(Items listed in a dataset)
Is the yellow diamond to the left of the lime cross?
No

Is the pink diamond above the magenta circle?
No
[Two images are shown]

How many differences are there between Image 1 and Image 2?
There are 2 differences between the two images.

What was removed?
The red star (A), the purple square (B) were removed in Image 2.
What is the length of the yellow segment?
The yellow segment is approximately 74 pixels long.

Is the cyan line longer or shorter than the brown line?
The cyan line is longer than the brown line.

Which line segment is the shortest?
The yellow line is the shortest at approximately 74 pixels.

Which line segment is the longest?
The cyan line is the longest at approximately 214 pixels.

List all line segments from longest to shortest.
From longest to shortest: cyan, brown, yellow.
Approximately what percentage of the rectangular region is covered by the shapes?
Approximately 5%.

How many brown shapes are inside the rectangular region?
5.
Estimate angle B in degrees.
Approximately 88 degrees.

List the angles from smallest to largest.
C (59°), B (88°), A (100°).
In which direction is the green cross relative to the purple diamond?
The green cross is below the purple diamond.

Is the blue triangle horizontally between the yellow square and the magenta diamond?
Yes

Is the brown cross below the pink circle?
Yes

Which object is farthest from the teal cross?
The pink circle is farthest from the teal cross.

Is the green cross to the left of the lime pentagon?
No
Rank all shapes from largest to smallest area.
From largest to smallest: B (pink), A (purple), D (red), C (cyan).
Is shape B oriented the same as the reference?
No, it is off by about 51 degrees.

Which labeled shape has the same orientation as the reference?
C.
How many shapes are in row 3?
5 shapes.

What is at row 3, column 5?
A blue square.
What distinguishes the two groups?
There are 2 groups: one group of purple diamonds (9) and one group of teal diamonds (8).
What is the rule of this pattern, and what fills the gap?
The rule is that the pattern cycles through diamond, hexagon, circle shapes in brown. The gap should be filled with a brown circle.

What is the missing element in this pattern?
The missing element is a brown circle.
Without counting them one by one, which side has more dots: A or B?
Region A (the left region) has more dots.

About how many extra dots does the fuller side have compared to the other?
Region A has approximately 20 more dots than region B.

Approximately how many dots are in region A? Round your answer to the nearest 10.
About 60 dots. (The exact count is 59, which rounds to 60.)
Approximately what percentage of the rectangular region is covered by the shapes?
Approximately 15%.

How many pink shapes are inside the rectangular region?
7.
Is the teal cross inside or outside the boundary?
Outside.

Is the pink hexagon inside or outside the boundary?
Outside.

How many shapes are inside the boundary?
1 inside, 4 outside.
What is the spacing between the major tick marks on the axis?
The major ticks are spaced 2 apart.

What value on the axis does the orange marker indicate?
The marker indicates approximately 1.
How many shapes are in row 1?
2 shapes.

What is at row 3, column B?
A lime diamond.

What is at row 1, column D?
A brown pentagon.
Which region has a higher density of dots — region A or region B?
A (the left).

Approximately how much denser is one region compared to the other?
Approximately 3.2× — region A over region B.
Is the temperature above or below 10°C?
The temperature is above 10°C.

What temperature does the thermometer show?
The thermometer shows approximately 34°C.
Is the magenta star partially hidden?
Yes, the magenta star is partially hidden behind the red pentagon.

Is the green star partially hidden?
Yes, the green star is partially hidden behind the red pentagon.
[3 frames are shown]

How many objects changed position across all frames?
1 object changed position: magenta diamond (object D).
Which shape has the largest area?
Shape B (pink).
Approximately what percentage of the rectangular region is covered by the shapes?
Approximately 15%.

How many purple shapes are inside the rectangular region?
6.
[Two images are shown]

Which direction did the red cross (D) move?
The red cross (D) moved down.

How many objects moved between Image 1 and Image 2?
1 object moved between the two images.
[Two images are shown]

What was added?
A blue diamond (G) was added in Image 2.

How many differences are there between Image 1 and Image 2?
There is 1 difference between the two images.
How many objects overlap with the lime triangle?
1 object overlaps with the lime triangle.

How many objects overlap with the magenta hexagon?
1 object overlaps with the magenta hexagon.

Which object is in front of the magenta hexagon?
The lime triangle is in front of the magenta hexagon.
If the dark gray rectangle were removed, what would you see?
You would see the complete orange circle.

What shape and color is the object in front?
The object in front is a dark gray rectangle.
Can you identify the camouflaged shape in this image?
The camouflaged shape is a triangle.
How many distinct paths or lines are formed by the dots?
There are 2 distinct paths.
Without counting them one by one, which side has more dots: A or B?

▶ **SHORT TASK**
Write out the records above again, keeping each one identical to the original.

▶ **FINISHED TASK**
Is the yellow diamond to the left of the lime cross?
No

Is the pink diamond above the magenta circle?
No
[Two images are shown]

How many differences are there between Image 1 and Image 2?
There are 2 differences between the two images.

What was removed?
The red star (A), the purple square (B) were removed in Image 2.
What is the length of the yellow segment?
The yellow segment is approximately 74 pixels long.

Is the cyan line longer or shorter than the brown line?
The cyan line is longer than the brown line.

Which line segment is the shortest?
The yellow line is the shortest at approximately 74 pixels.

Which line segment is the longest?
The cyan line is the longest at approximately 214 pixels.

List all line segments from longest to shortest.
From longest to shortest: cyan, brown, yellow.
Approximately what percentage of the rectangular region is covered by the shapes?
Approximately 5%.

How many brown shapes are inside the rectangular region?
5.
Estimate angle B in degrees.
Approximately 88 degrees.

List the angles from smallest to largest.
C (59°), B (88°), A (100°).
In which direction is the green cross relative to the purple diamond?
The green cross is below the purple diamond.

Is the blue triangle horizontally between the yellow square and the magenta diamond?
Yes

Is the brown cross below the pink circle?
Yes

Which object is farthest from the teal cross?
The pink circle is farthest from the teal cross.

Is the green cross to the left of the lime pentagon?
No
Rank all shapes from largest to smallest area.
From largest to smallest: B (pink), A (purple), D (red), C (cyan).
Is shape B oriented the same as the reference?
No, it is off by about 51 degrees.

Which labeled shape has the same orientation as the reference?
C.
How many shapes are in row 3?
5 shapes.

What is at row 3, column 5?
A blue square.
What distinguishes the two groups?
There are 2 groups: one group of purple diamonds (9) and one group of teal diamonds (8).
What is the rule of this pattern, and what fills the gap?
The rule is that the pattern cycles through diamond, hexagon, circle shapes in brown. The gap should be filled with a brown circle.

What is the missing element in this pattern?
The missing element is a brown circle.
Without counting them one by one, which side has more dots: A or B?
Region A (the left region) has more dots.

About how many extra dots does the fuller side have compared to the other?
Region A has approximately 20 more dots than region B.

Approximately how many dots are in region A? Round your answer to the nearest 10.
About 60 dots. (The exact count is 59, which rounds to 60.)
Approximately what percentage of the rectangular region is covered by the shapes?
Approximately 15%.

How many pink shapes are inside the rectangular region?
7.
Is the teal cross inside or outside the boundary?
Outside.

Is the pink hexagon inside or outside the boundary?
Outside.

How many shapes are inside the boundary?
1 inside, 4 outside.
What is the spacing between the major tick marks on the axis?
The major ticks are spaced 2 apart.

What value on the axis does the orange marker indicate?
The marker indicates approximately 1.
How many shapes are in row 1?
2 shapes.

What is at row 3, column B?
A lime diamond.

What is at row 1, column D?
A brown pentagon.
Which region has a higher density of dots — region A or region B?
A (the left).

Approximately how much denser is one region compared to the other?
Approximately 3.2× — region A over region B.
Is the temperature above or below 10°C?
The temperature is above 10°C.

What temperature does the thermometer show?
The thermometer shows approximately 34°C.
Is the magenta star partially hidden?
Yes, the magenta star is partially hidden behind the red pentagon.

Is the green star partially hidden?
Yes, the green star is partially hidden behind the red pentagon.
[3 frames are shown]

How many objects changed position across all frames?
1 object changed position: magenta diamond (object D).
Which shape has the largest area?
Shape B (pink).
Approximately what percentage of the rectangular region is covered by the shapes?
Approximately 15%.

How many purple shapes are inside the rectangular region?
6.
[Two images are shown]

Which direction did the red cross (D) move?
The red cross (D) moved down.

How many objects moved between Image 1 and Image 2?
1 object moved between the two images.
[Two images are shown]

What was added?
A blue diamond (G) was added in Image 2.

How many differences are there between Image 1 and Image 2?
There is 1 difference between the two images.
How many objects overlap with the lime triangle?
1 object overlaps with the lime triangle.

How many objects overlap with the magenta hexagon?
1 object overlaps with the magenta hexagon.

Which object is in front of the magenta hexagon?
The lime triangle is in front of the magenta hexagon.
If the dark gray rectangle were removed, what would you see?
You would see the complete orange circle.

What shape and color is the object in front?
The object in front is a dark gray rectangle.
Can you identify the camouflaged shape in this image?
The camouflaged shape is a triangle.
How many distinct paths or lines are formed by the dots?
There are 2 distinct paths.
Without counting them one by one, which side has more dots: A or B?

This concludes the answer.